- _AVAILABLE RECORDS_:
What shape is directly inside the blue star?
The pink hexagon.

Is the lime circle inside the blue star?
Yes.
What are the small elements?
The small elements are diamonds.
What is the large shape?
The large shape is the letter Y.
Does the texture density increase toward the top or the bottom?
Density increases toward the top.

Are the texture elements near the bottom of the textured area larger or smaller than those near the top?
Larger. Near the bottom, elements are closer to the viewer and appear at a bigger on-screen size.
--
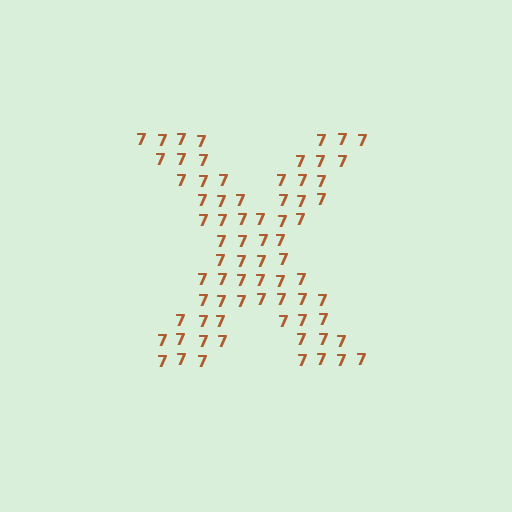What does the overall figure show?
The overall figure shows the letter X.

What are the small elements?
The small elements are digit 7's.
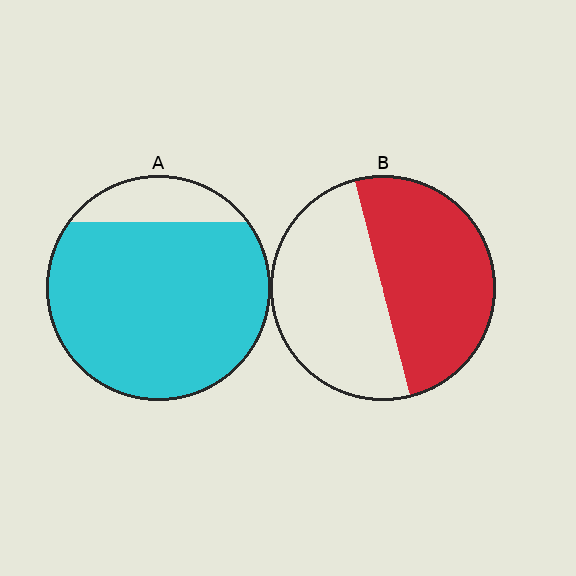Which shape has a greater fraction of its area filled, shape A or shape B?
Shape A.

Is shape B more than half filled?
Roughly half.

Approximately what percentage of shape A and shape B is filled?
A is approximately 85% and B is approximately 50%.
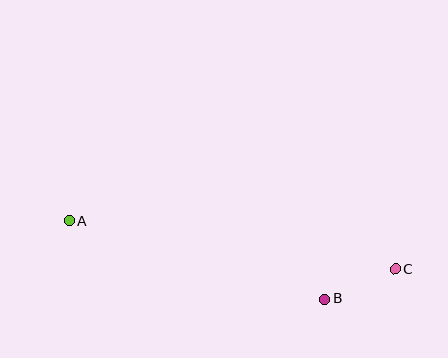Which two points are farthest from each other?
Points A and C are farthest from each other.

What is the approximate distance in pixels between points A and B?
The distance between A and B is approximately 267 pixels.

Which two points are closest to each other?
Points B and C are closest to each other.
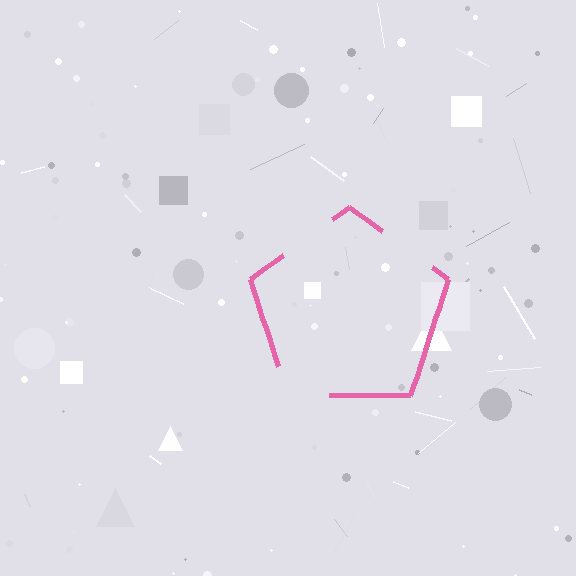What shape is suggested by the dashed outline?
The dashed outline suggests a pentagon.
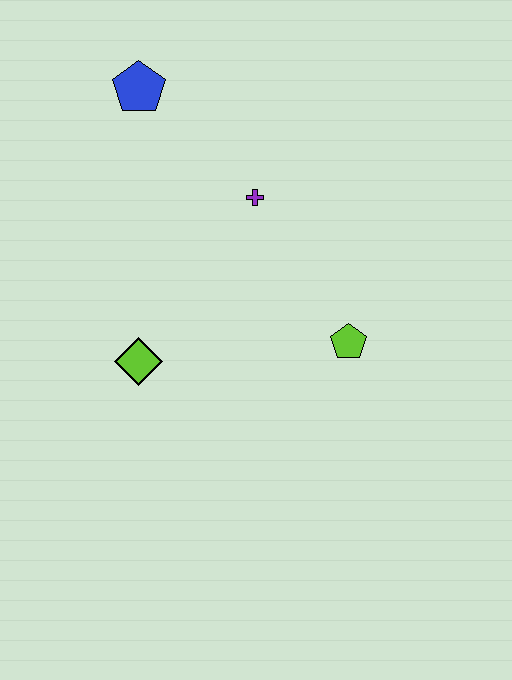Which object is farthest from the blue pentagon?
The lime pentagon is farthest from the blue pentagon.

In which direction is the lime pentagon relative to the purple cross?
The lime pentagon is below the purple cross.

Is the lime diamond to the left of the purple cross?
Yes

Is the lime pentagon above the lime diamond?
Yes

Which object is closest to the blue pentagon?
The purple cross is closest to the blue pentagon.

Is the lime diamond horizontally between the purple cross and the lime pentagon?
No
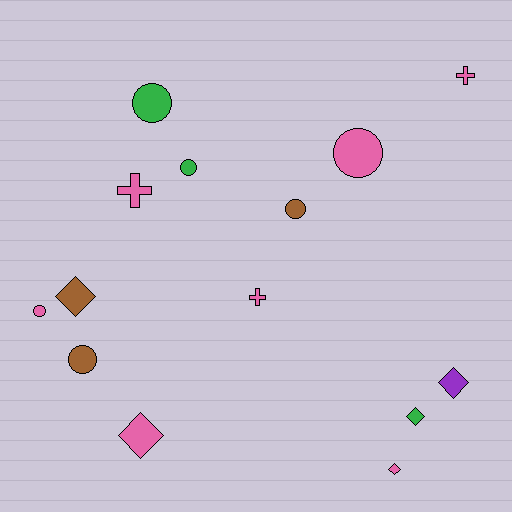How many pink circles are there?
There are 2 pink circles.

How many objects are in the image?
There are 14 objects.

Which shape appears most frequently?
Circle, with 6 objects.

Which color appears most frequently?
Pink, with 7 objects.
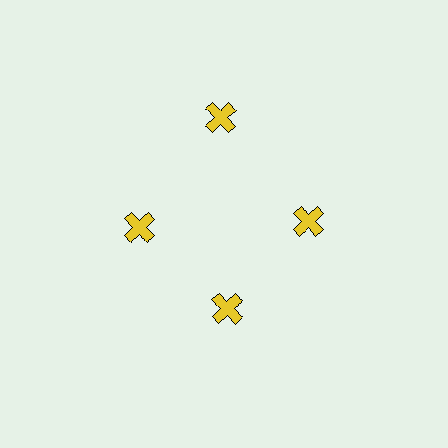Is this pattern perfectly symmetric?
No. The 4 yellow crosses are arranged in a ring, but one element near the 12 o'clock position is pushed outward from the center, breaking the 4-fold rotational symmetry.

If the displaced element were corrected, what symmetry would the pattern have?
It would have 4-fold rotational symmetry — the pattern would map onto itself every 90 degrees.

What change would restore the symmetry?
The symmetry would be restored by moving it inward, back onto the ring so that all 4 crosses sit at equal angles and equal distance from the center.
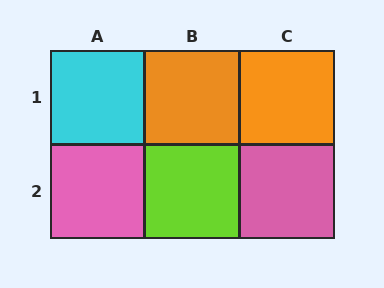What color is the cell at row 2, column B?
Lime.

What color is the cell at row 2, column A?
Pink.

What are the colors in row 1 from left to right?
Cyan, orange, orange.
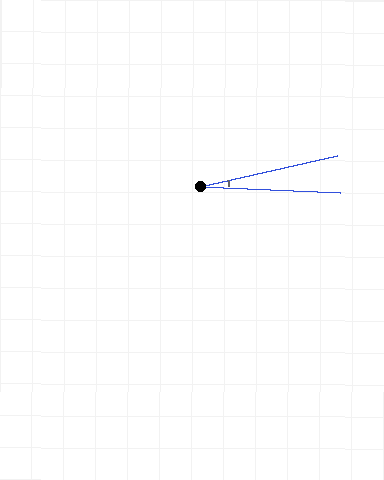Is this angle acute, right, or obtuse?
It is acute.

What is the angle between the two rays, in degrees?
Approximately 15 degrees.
...
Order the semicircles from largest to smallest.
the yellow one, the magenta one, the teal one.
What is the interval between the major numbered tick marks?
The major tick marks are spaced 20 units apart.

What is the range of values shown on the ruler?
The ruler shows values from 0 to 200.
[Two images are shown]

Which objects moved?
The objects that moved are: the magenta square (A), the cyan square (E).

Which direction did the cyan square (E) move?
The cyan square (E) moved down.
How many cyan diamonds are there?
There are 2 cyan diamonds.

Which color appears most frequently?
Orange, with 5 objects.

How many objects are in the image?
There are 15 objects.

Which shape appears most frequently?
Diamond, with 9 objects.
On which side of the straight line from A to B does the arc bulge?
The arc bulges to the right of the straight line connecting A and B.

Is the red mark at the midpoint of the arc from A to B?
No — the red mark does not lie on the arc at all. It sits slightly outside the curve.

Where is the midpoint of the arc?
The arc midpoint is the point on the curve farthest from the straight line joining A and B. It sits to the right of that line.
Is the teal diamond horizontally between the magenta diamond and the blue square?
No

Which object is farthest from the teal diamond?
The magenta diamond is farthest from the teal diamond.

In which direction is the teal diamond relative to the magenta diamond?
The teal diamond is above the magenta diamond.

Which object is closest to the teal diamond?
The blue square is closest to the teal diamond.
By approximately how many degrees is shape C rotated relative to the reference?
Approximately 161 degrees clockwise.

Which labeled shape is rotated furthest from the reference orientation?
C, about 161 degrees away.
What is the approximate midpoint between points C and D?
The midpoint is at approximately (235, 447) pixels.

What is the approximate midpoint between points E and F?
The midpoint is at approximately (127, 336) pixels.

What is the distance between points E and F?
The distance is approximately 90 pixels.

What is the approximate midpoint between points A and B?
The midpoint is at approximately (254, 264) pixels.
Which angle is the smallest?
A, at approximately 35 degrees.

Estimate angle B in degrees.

- _SHORT EXERCISE_: Take the line that contains "Which object is closest to the teal diamond?", the line that contains "Estimate angle B in degrees.", and all lines between, and give them again exactly; include no other line.

- _EXPECTED ANSWER_:
Which object is closest to the teal diamond?
The blue square is closest to the teal diamond.
By approximately how many degrees is shape C rotated relative to the reference?
Approximately 161 degrees clockwise.

Which labeled shape is rotated furthest from the reference orientation?
C, about 161 degrees away.
What is the approximate midpoint between points C and D?
The midpoint is at approximately (235, 447) pixels.

What is the approximate midpoint between points E and F?
The midpoint is at approximately (127, 336) pixels.

What is the distance between points E and F?
The distance is approximately 90 pixels.

What is the approximate midpoint between points A and B?
The midpoint is at approximately (254, 264) pixels.
Which angle is the smallest?
A, at approximately 35 degrees.

Estimate angle B in degrees.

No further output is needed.